◆ Short problem ◆
Nothing but the lines from the one containing "How would you group these items by color?" to the end of the data should be returned, exactly as written; pictures are omitted.

◆ Data for the task ◆
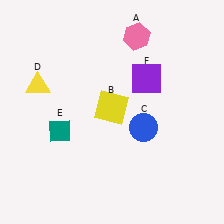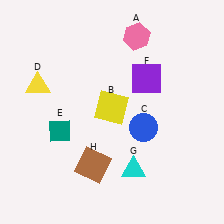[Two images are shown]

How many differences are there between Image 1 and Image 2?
There are 2 differences between the two images.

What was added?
A cyan triangle (G), a brown square (H) were added in Image 2.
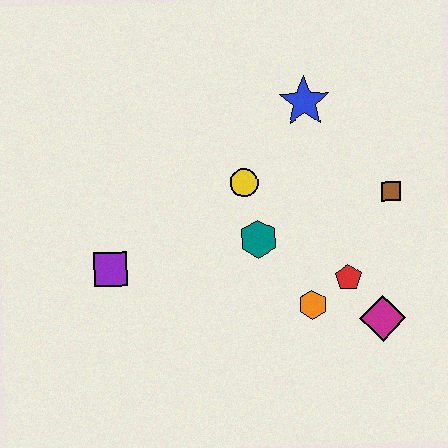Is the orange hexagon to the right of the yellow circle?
Yes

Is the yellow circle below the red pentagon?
No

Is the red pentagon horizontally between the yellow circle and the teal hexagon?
No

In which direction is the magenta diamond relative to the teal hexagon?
The magenta diamond is to the right of the teal hexagon.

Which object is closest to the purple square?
The teal hexagon is closest to the purple square.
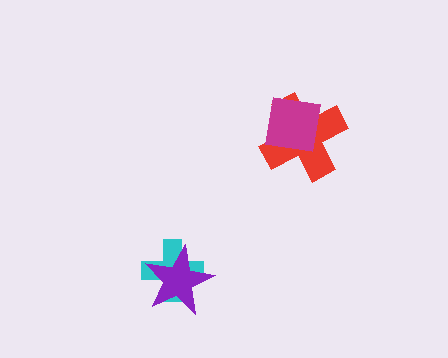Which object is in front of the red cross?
The magenta square is in front of the red cross.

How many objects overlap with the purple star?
1 object overlaps with the purple star.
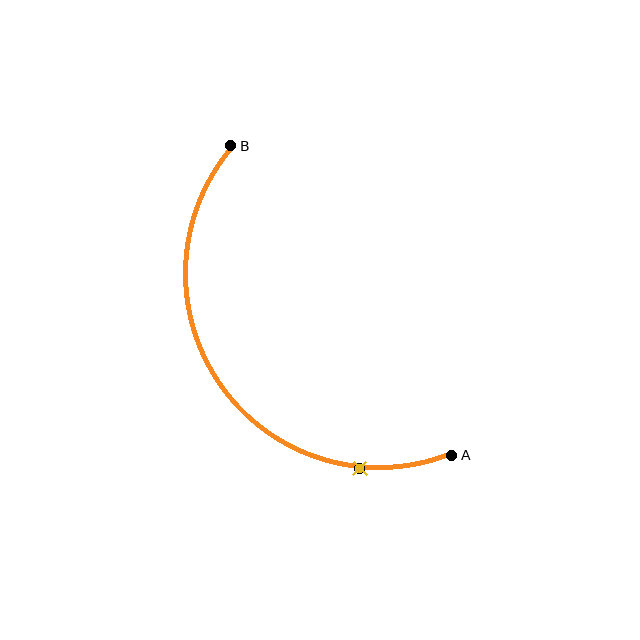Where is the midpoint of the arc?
The arc midpoint is the point on the curve farthest from the straight line joining A and B. It sits below and to the left of that line.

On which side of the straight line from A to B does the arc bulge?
The arc bulges below and to the left of the straight line connecting A and B.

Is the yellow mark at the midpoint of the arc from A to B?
No. The yellow mark lies on the arc but is closer to endpoint A. The arc midpoint would be at the point on the curve equidistant along the arc from both A and B.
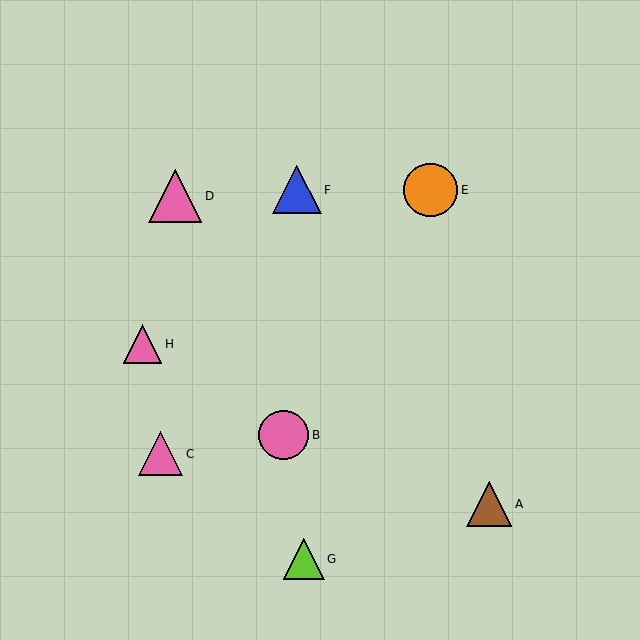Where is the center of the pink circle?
The center of the pink circle is at (284, 435).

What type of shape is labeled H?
Shape H is a pink triangle.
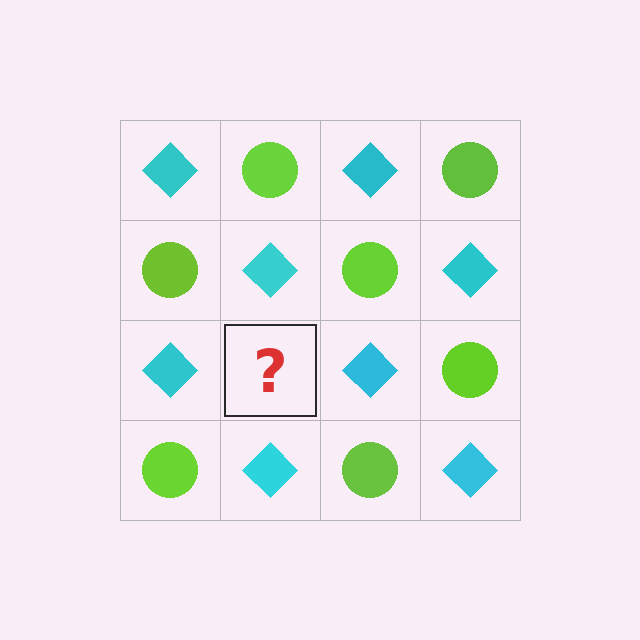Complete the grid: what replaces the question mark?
The question mark should be replaced with a lime circle.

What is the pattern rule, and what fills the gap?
The rule is that it alternates cyan diamond and lime circle in a checkerboard pattern. The gap should be filled with a lime circle.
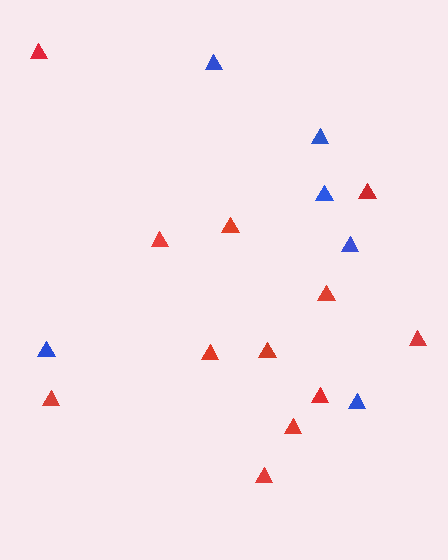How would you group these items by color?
There are 2 groups: one group of blue triangles (6) and one group of red triangles (12).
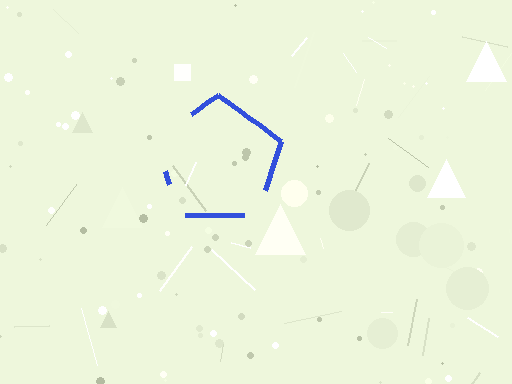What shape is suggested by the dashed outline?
The dashed outline suggests a pentagon.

◆ Finished exercise ◆
How would you group these items by color?
There are 2 groups: one group of blue triangles (6) and one group of red triangles (12).
What shape is suggested by the dashed outline?
The dashed outline suggests a pentagon.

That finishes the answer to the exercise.